** Opening DATA EXTRACT block **

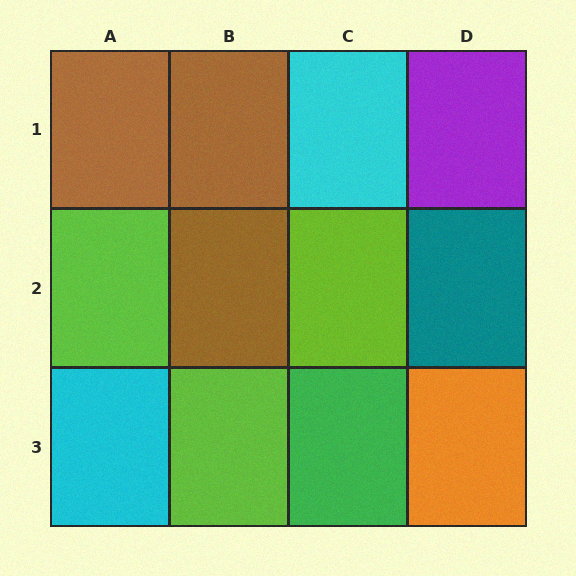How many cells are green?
1 cell is green.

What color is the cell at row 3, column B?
Lime.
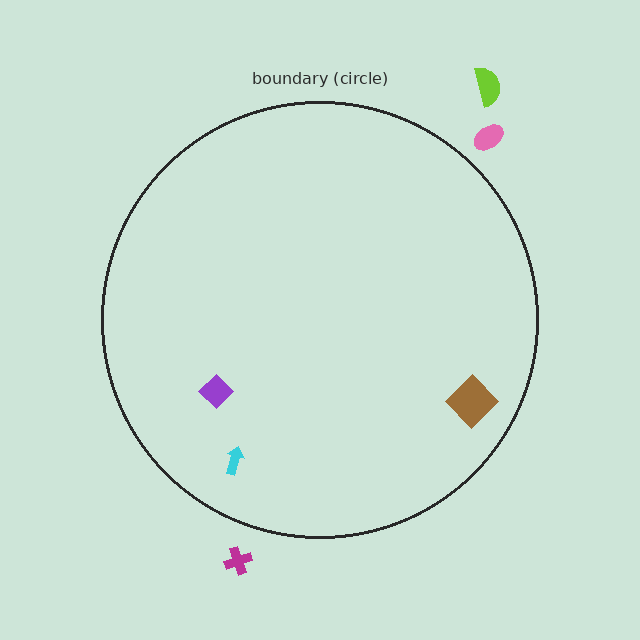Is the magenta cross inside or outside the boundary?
Outside.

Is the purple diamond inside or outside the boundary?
Inside.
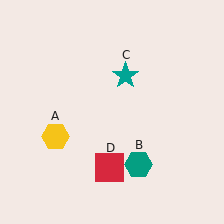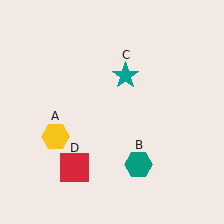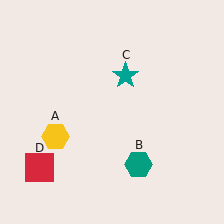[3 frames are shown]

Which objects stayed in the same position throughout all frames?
Yellow hexagon (object A) and teal hexagon (object B) and teal star (object C) remained stationary.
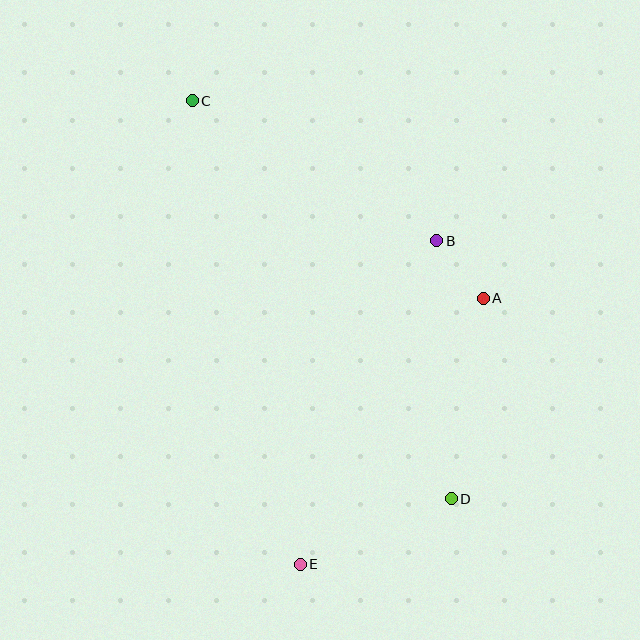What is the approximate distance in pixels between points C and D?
The distance between C and D is approximately 475 pixels.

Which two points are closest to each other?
Points A and B are closest to each other.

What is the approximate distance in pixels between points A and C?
The distance between A and C is approximately 352 pixels.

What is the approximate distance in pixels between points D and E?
The distance between D and E is approximately 165 pixels.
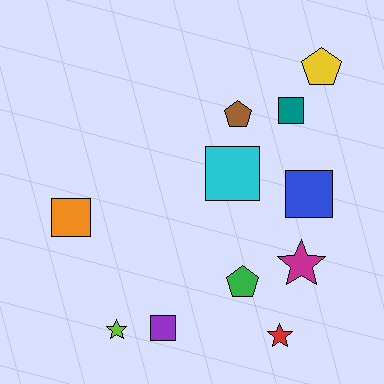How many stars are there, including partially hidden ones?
There are 3 stars.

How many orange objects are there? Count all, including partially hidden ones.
There is 1 orange object.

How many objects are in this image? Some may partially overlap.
There are 11 objects.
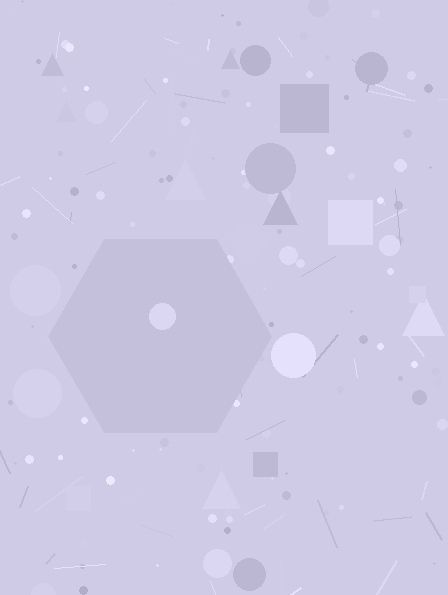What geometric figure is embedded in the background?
A hexagon is embedded in the background.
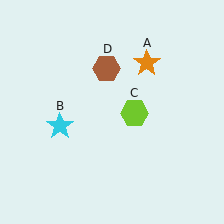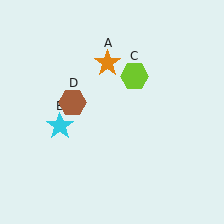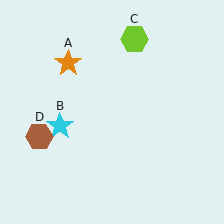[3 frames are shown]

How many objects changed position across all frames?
3 objects changed position: orange star (object A), lime hexagon (object C), brown hexagon (object D).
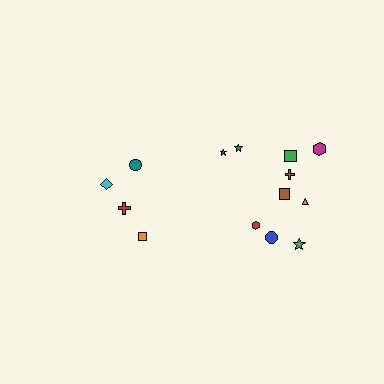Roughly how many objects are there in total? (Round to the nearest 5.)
Roughly 15 objects in total.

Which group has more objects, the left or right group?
The right group.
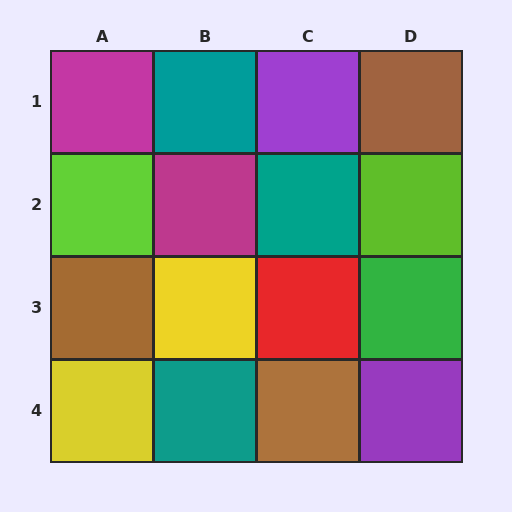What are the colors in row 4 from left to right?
Yellow, teal, brown, purple.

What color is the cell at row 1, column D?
Brown.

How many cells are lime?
2 cells are lime.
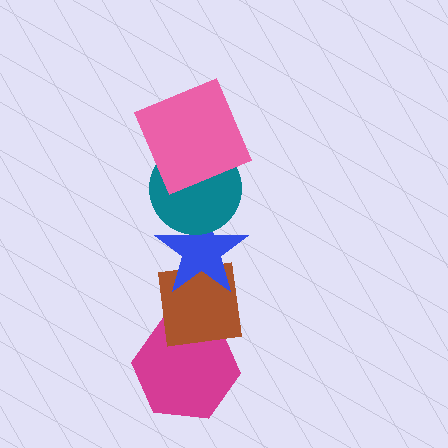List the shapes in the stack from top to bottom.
From top to bottom: the pink square, the teal circle, the blue star, the brown square, the magenta hexagon.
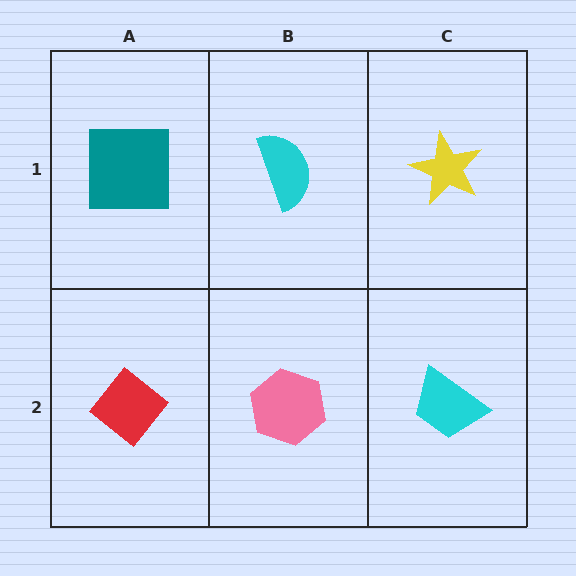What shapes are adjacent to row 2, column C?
A yellow star (row 1, column C), a pink hexagon (row 2, column B).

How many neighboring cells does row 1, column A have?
2.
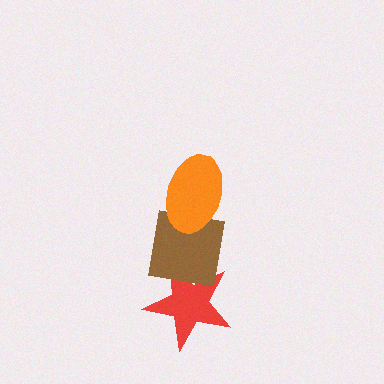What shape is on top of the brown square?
The orange ellipse is on top of the brown square.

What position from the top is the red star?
The red star is 3rd from the top.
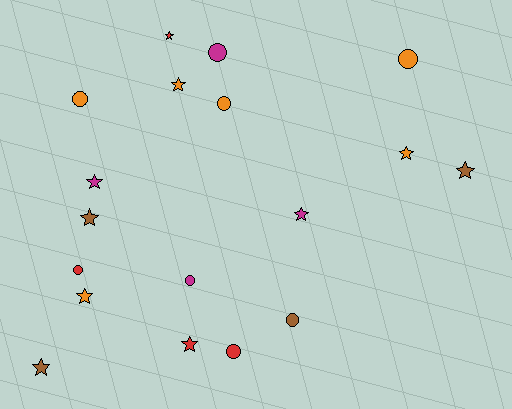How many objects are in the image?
There are 18 objects.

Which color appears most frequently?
Orange, with 6 objects.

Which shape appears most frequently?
Star, with 10 objects.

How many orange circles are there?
There are 3 orange circles.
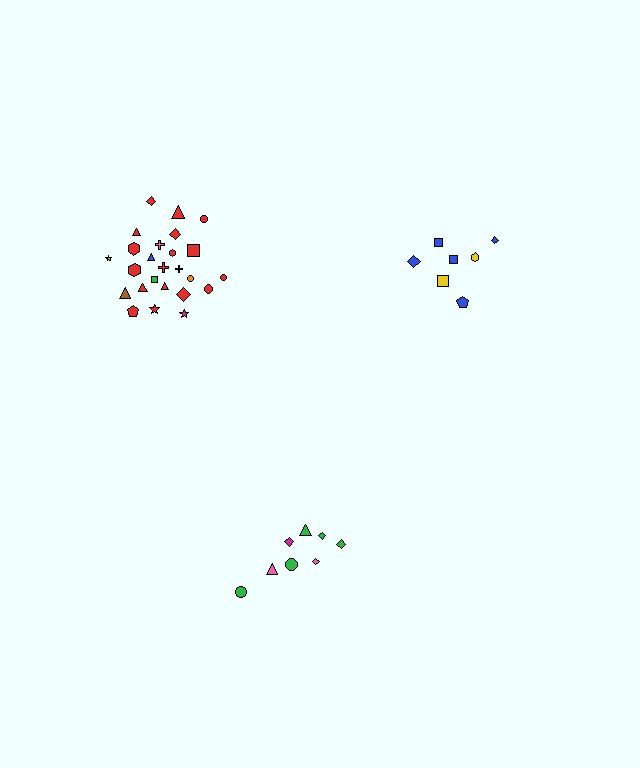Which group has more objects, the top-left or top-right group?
The top-left group.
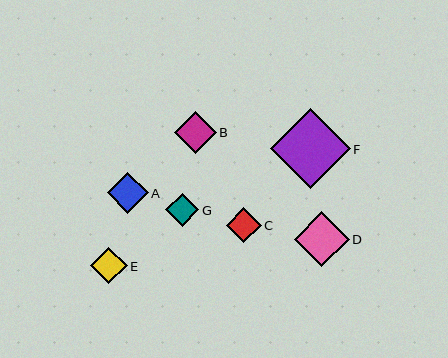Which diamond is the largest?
Diamond F is the largest with a size of approximately 80 pixels.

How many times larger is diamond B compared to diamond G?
Diamond B is approximately 1.2 times the size of diamond G.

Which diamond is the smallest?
Diamond G is the smallest with a size of approximately 33 pixels.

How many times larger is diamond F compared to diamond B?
Diamond F is approximately 1.9 times the size of diamond B.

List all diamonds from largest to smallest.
From largest to smallest: F, D, B, A, E, C, G.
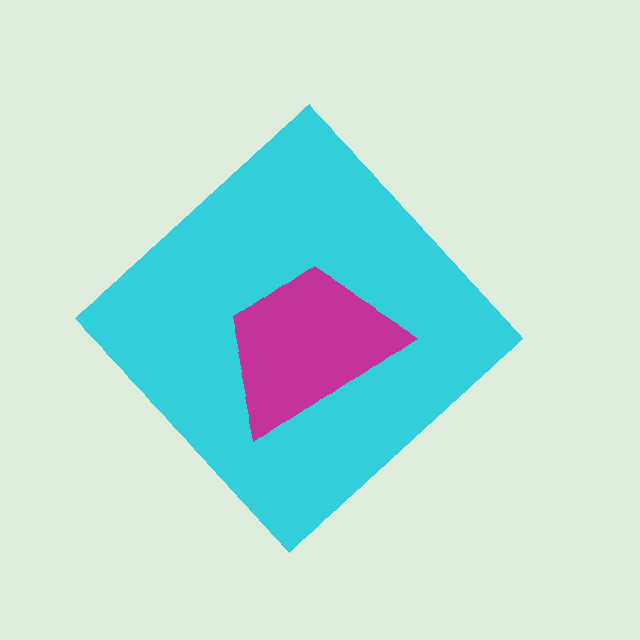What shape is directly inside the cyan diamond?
The magenta trapezoid.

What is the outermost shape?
The cyan diamond.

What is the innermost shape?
The magenta trapezoid.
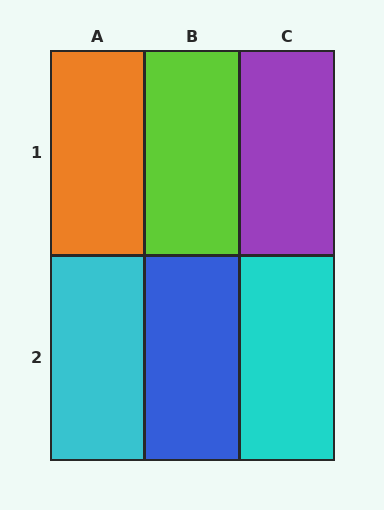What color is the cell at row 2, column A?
Cyan.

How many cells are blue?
1 cell is blue.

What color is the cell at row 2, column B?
Blue.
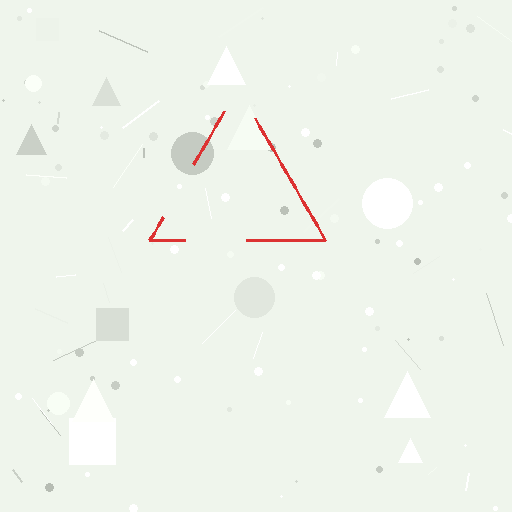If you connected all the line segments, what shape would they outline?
They would outline a triangle.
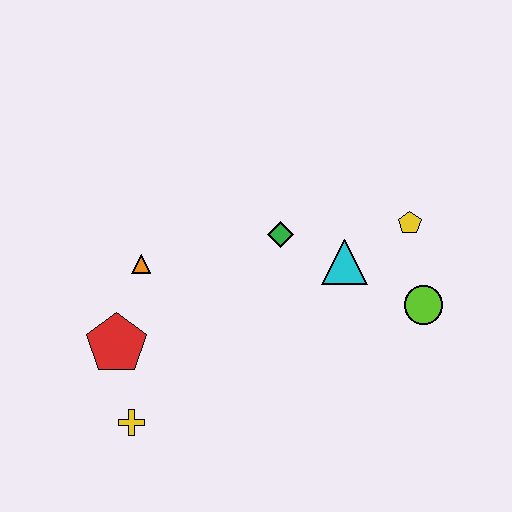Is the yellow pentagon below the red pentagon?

** Closing DATA EXTRACT block **

INSTRUCTIONS TO FOLLOW: Please transcribe the material above exactly as written. Leave the pictures out.

REPLY:
How many cells are green?
1 cell is green.

What color is the cell at row 3, column B?
Lime.
Is the magenta cross inside or outside the boundary?
Outside.

Is the purple diamond inside or outside the boundary?
Inside.
[3 frames are shown]

Which objects stayed in the same position throughout all frames?
Yellow hexagon (object A) and teal hexagon (object B) and teal star (object C) remained stationary.
What is the approximate distance in pixels between points C and D?
The distance between C and D is approximately 475 pixels.

Which two points are closest to each other?
Points A and B are closest to each other.

What is the approximate distance in pixels between points A and C?
The distance between A and C is approximately 352 pixels.

What is the approximate distance in pixels between points D and E?
The distance between D and E is approximately 165 pixels.
How many stars are there, including partially hidden ones?
There are 3 stars.

How many orange objects are there? Count all, including partially hidden ones.
There is 1 orange object.

How many objects are in this image? Some may partially overlap.
There are 11 objects.
What geometric figure is embedded in the background?
A hexagon is embedded in the background.
[3 frames are shown]

How many objects changed position across all frames?
3 objects changed position: orange star (object A), lime hexagon (object C), brown hexagon (object D).
Roughly how many objects are there in total? (Round to the nearest 5.)
Roughly 15 objects in total.

Which group has more objects, the left or right group?
The right group.
What are the colors in row 4 from left to right?
Yellow, teal, brown, purple.

What color is the cell at row 1, column D?
Brown.

How many cells are lime?
2 cells are lime.
List the shapes in the stack from top to bottom.
From top to bottom: the pink square, the teal circle, the blue star, the brown square, the magenta hexagon.
What shapes are adjacent to row 2, column C?
A yellow star (row 1, column C), a pink hexagon (row 2, column B).

How many neighboring cells does row 1, column A have?
2.
What shape is on top of the brown square?
The orange ellipse is on top of the brown square.

What position from the top is the red star?
The red star is 3rd from the top.
How many objects are in the image?
There are 18 objects.

Which color appears most frequently?
Orange, with 6 objects.

Which shape appears most frequently?
Star, with 10 objects.

How many orange circles are there?
There are 3 orange circles.
Which group has more objects, the top-left or top-right group?
The top-left group.
Which diamond is the largest?
Diamond F is the largest with a size of approximately 80 pixels.

How many times larger is diamond B compared to diamond G?
Diamond B is approximately 1.2 times the size of diamond G.

Which diamond is the smallest?
Diamond G is the smallest with a size of approximately 33 pixels.

How many times larger is diamond F compared to diamond B?
Diamond F is approximately 1.9 times the size of diamond B.

List all diamonds from largest to smallest.
From largest to smallest: F, D, B, A, E, C, G.
What shape is directly inside the cyan diamond?
The magenta trapezoid.

What is the outermost shape?
The cyan diamond.

What is the innermost shape?
The magenta trapezoid.
What color is the cell at row 2, column A?
Cyan.

How many cells are blue?
1 cell is blue.

What color is the cell at row 2, column B?
Blue.
If you connected all the line segments, what shape would they outline?
They would outline a triangle.
Is the yellow pentagon below the red pentagon?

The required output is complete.